=== Task material ===

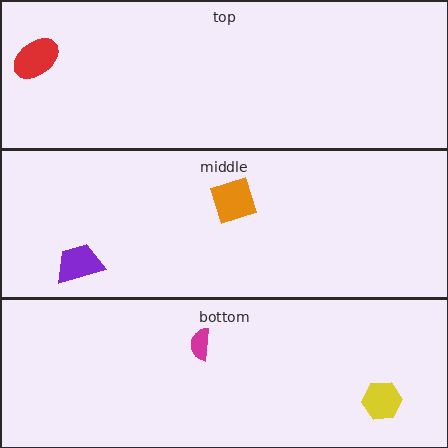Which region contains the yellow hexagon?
The bottom region.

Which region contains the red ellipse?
The top region.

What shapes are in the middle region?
The orange square, the purple trapezoid.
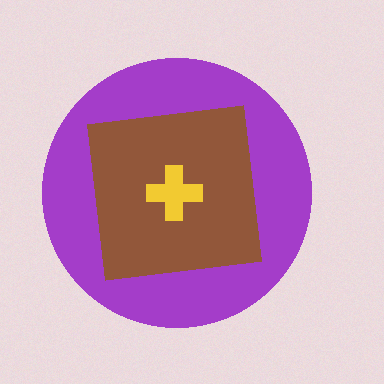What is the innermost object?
The yellow cross.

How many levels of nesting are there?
3.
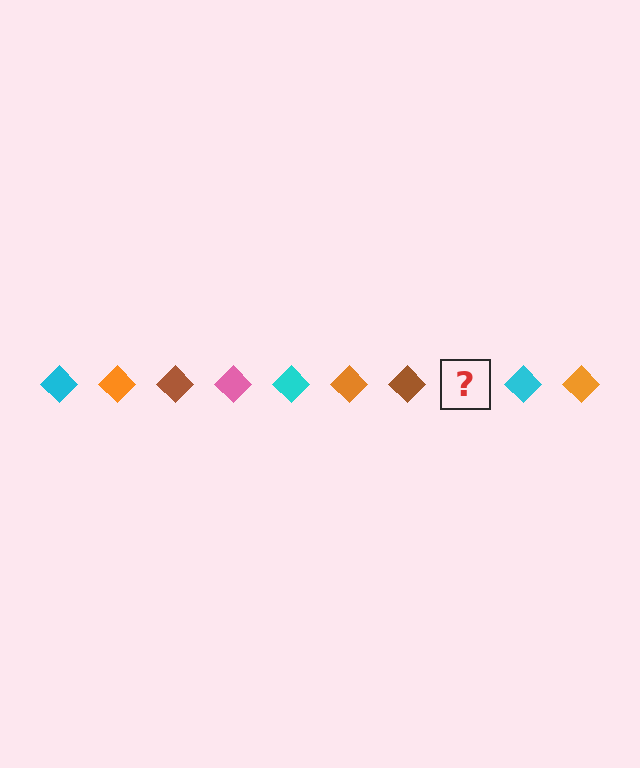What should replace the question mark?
The question mark should be replaced with a pink diamond.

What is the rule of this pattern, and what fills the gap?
The rule is that the pattern cycles through cyan, orange, brown, pink diamonds. The gap should be filled with a pink diamond.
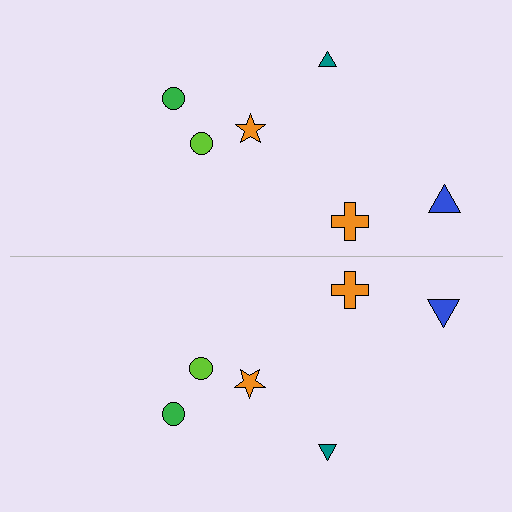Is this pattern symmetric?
Yes, this pattern has bilateral (reflection) symmetry.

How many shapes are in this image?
There are 12 shapes in this image.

===

**Requirements:**
Reproduce the listing above from the line that contains "Is this pattern symmetric?" through its final line, exactly and with nothing added. Omit the images.

**Solution for this task:**
Is this pattern symmetric?
Yes, this pattern has bilateral (reflection) symmetry.

How many shapes are in this image?
There are 12 shapes in this image.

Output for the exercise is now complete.